= Aim of the exercise =
Skip every picture, and output exactly the lines starting at the one with "List all objects from largest to smallest." and running through the last line of the material below.

= Information supplied =
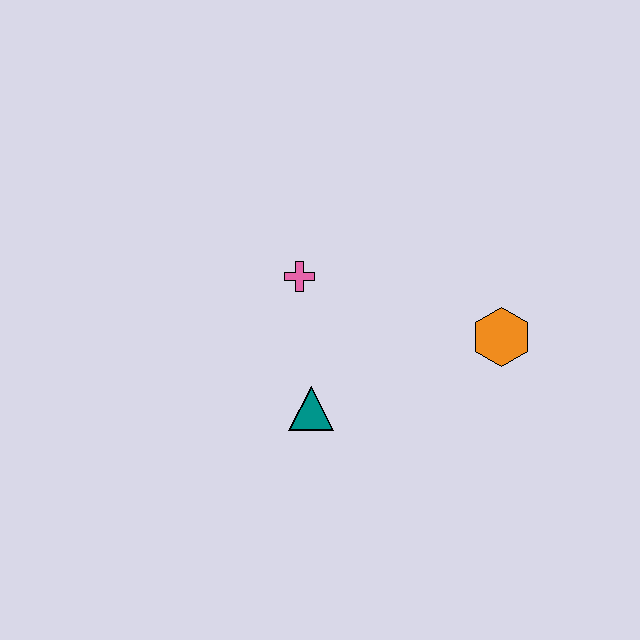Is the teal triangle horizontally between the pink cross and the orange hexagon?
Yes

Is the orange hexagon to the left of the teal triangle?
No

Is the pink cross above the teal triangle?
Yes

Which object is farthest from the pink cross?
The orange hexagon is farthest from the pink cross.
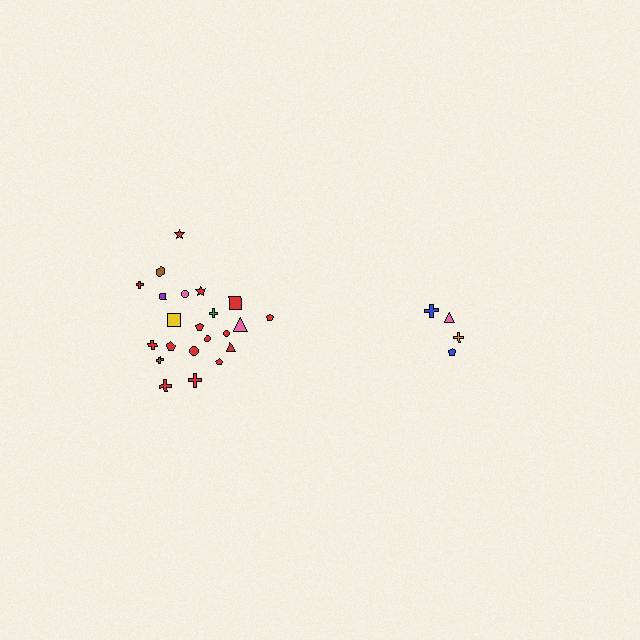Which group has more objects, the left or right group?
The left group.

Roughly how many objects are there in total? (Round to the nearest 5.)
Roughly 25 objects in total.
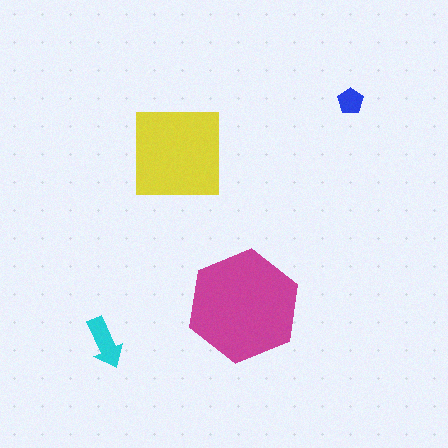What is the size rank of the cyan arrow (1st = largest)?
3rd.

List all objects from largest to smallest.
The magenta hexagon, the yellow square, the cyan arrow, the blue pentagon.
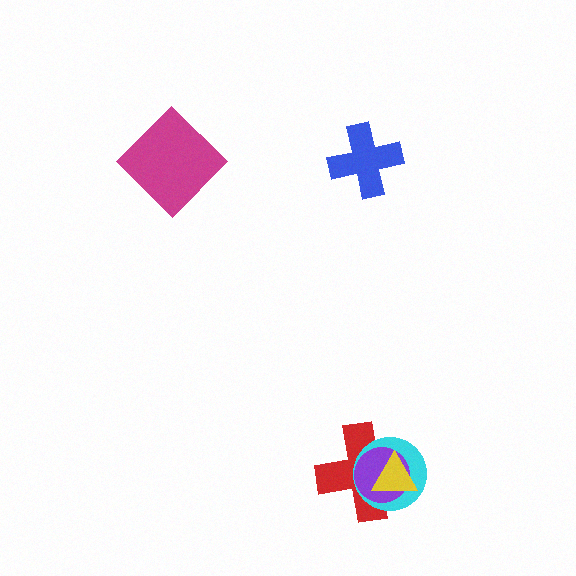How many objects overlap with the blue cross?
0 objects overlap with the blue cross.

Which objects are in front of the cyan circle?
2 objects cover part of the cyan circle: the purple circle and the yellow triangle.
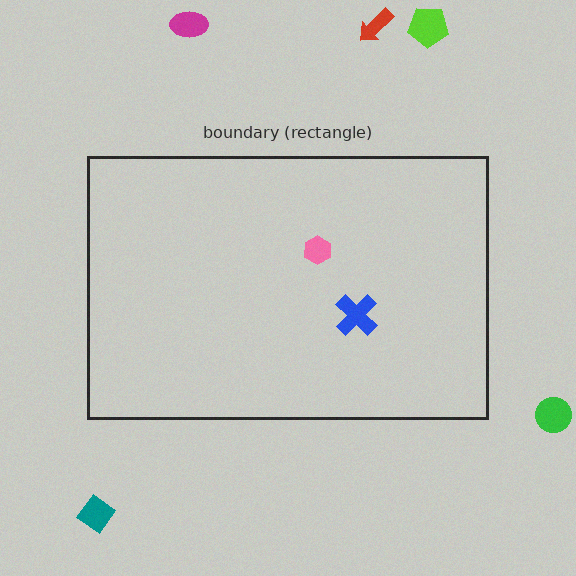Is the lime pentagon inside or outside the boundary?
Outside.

= Answer below =
List all objects from largest to smallest.
The magenta hexagon, the yellow square, the cyan arrow, the blue pentagon.
How many objects overlap with the blue cross?
0 objects overlap with the blue cross.

Which objects are in front of the cyan circle?
2 objects cover part of the cyan circle: the purple circle and the yellow triangle.
Is the lime pentagon inside or outside the boundary?
Outside.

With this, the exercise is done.